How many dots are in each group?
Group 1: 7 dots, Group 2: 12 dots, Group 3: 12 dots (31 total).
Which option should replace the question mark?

━━━

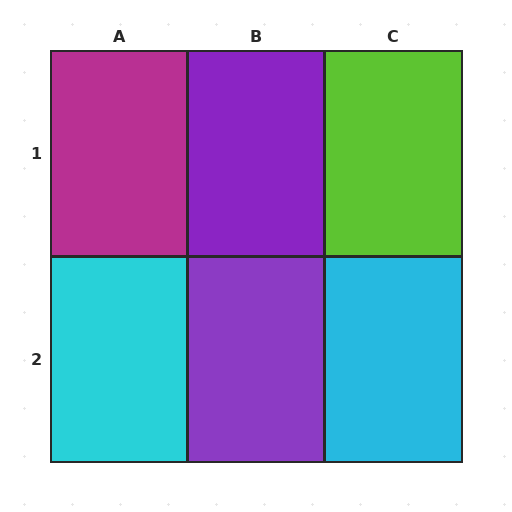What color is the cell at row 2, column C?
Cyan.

━━━

◆ Aim of the task: From the records above, quote only the lines running from the line with "How many dots are in each group?" to the line with "Which option should", both lines included.

◆ Answer space:
How many dots are in each group?
Group 1: 7 dots, Group 2: 12 dots, Group 3: 12 dots (31 total).
Which option should replace the question mark?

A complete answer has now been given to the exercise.